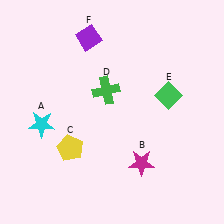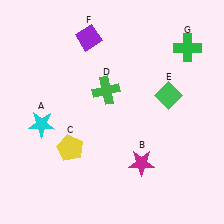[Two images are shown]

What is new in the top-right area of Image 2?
A green cross (G) was added in the top-right area of Image 2.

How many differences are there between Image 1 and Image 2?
There is 1 difference between the two images.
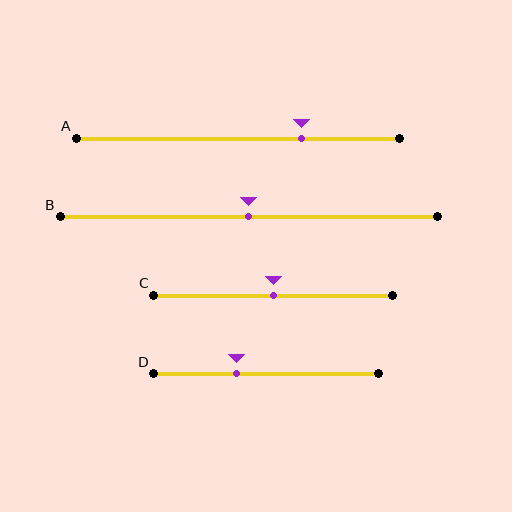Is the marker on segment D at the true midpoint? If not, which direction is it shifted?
No, the marker on segment D is shifted to the left by about 13% of the segment length.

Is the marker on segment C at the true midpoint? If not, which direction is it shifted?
Yes, the marker on segment C is at the true midpoint.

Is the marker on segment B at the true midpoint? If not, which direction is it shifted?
Yes, the marker on segment B is at the true midpoint.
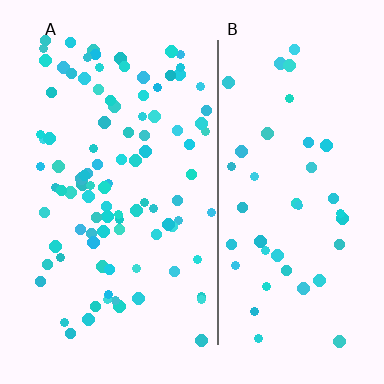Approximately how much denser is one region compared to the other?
Approximately 2.3× — region A over region B.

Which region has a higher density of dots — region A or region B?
A (the left).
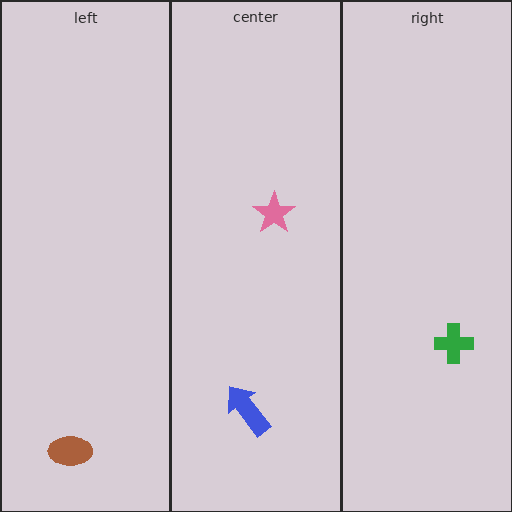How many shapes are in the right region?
1.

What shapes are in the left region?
The brown ellipse.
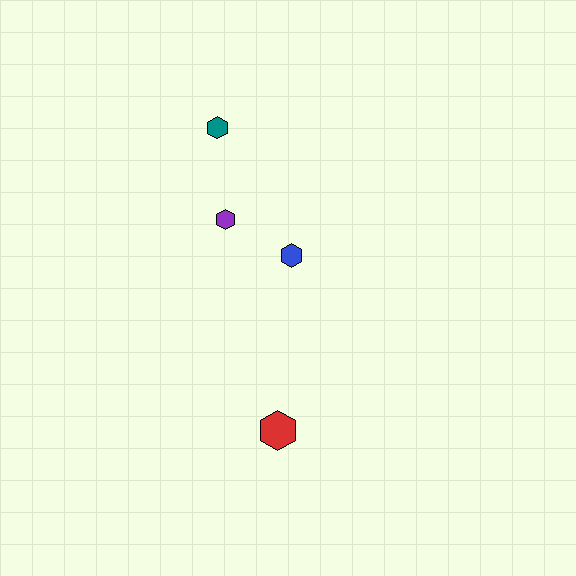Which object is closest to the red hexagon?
The blue hexagon is closest to the red hexagon.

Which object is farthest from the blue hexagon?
The red hexagon is farthest from the blue hexagon.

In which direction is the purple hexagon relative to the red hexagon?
The purple hexagon is above the red hexagon.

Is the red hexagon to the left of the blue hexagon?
Yes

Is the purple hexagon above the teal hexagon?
No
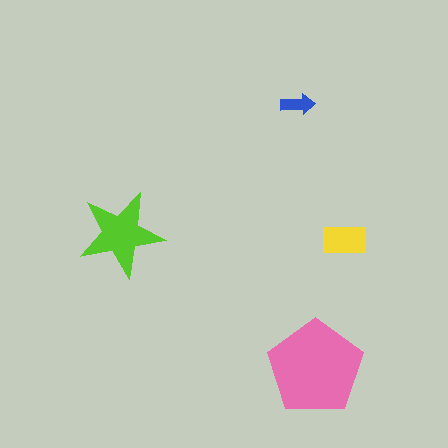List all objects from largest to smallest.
The pink pentagon, the lime star, the yellow rectangle, the blue arrow.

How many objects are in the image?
There are 4 objects in the image.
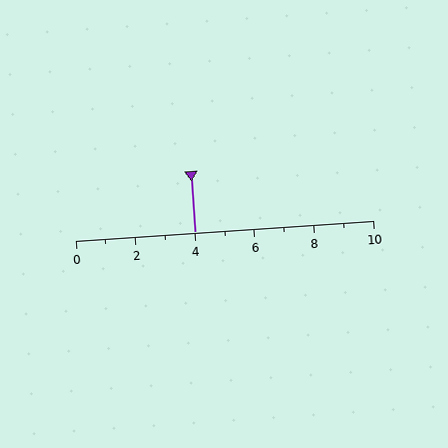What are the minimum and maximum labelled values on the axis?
The axis runs from 0 to 10.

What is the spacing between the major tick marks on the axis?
The major ticks are spaced 2 apart.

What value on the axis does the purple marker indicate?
The marker indicates approximately 4.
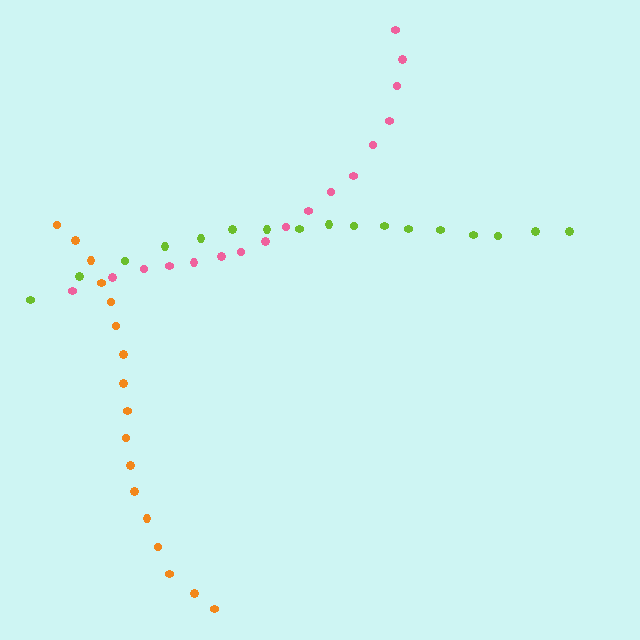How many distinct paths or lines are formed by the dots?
There are 3 distinct paths.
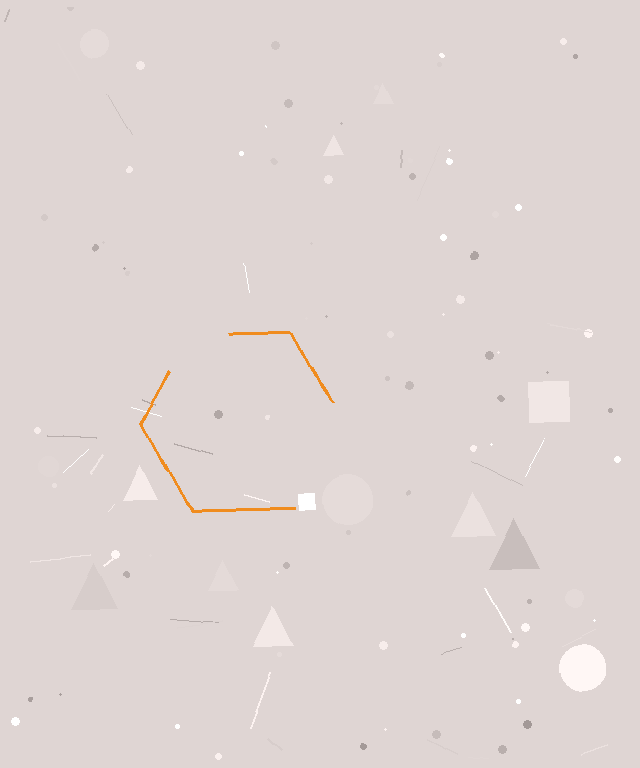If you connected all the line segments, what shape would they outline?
They would outline a hexagon.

***

Omitting all images, print the listing exactly.

[Two images are shown]

What is new in the top-right area of Image 2?
A green cross (G) was added in the top-right area of Image 2.

How many differences are there between Image 1 and Image 2?
There is 1 difference between the two images.
Is the marker on segment D at the true midpoint? If not, which direction is it shifted?
No, the marker on segment D is shifted to the left by about 13% of the segment length.

Is the marker on segment C at the true midpoint? If not, which direction is it shifted?
Yes, the marker on segment C is at the true midpoint.

Is the marker on segment B at the true midpoint? If not, which direction is it shifted?
Yes, the marker on segment B is at the true midpoint.
Approximately how much denser is one region compared to the other?
Approximately 2.3× — region A over region B.

Which region has a higher density of dots — region A or region B?
A (the left).
How many shapes are in the right region?
1.

What shapes are in the left region?
The brown ellipse.
Which object is closest to the red hexagon?
The blue hexagon is closest to the red hexagon.

Which object is farthest from the blue hexagon?
The red hexagon is farthest from the blue hexagon.

In which direction is the purple hexagon relative to the red hexagon?
The purple hexagon is above the red hexagon.

Is the red hexagon to the left of the blue hexagon?
Yes

Is the purple hexagon above the teal hexagon?
No
List all objects from largest to smallest.
The pink pentagon, the lime star, the yellow rectangle, the blue arrow.

How many objects are in the image?
There are 4 objects in the image.
What are the minimum and maximum labelled values on the axis?
The axis runs from 0 to 10.

What is the spacing between the major tick marks on the axis?
The major ticks are spaced 2 apart.

What value on the axis does the purple marker indicate?
The marker indicates approximately 4.
How many distinct paths or lines are formed by the dots?
There are 3 distinct paths.
If you connected all the line segments, what shape would they outline?
They would outline a hexagon.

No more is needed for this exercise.